SHORT EXERCISE >> Skip every picture, and copy exactly the lines from the one containing "Is the reading" to the end of the data.

SOURCE MATERIAL >>

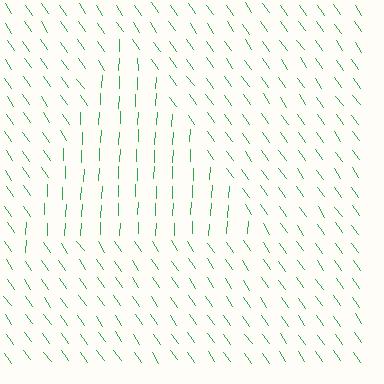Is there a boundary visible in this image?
Yes, there is a texture boundary formed by a change in line orientation.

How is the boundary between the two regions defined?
The boundary is defined purely by a change in line orientation (approximately 37 degrees difference). All lines are the same color and thickness.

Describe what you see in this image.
The image is filled with small green line segments. A triangle region in the image has lines oriented differently from the surrounding lines, creating a visible texture boundary.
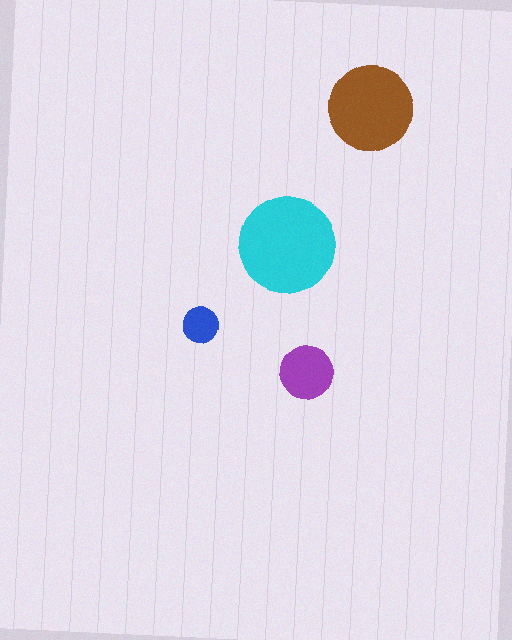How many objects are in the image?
There are 4 objects in the image.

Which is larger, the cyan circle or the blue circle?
The cyan one.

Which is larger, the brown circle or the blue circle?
The brown one.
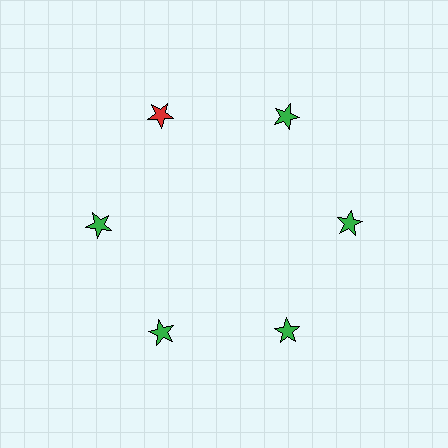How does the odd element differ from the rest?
It has a different color: red instead of green.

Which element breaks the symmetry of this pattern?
The red star at roughly the 11 o'clock position breaks the symmetry. All other shapes are green stars.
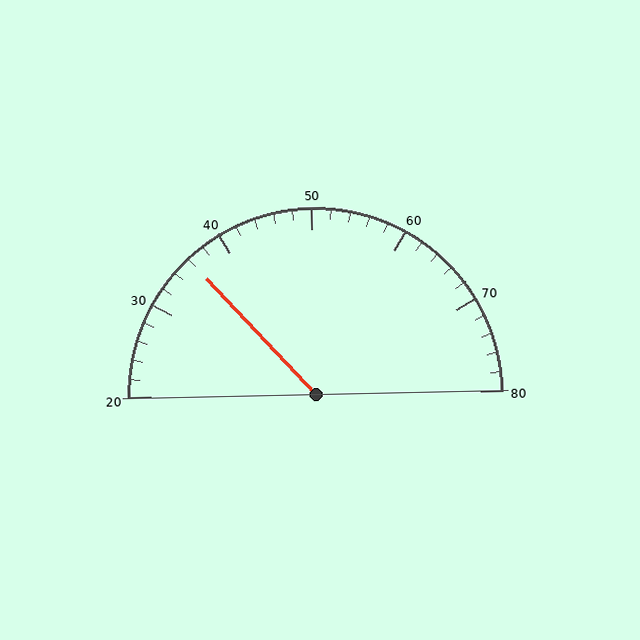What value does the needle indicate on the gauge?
The needle indicates approximately 36.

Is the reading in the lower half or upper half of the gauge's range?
The reading is in the lower half of the range (20 to 80).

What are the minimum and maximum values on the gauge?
The gauge ranges from 20 to 80.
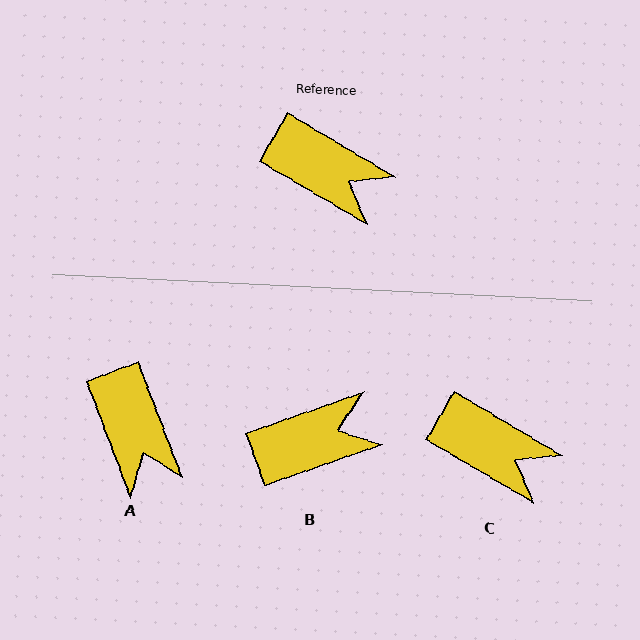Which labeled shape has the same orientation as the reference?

SOLUTION FOR THIS PROBLEM >>
Is the reading in the lower half or upper half of the gauge's range?
The reading is in the lower half of the range (20 to 80).

What are the minimum and maximum values on the gauge?
The gauge ranges from 20 to 80.
Which labeled shape has the same orientation as the reference?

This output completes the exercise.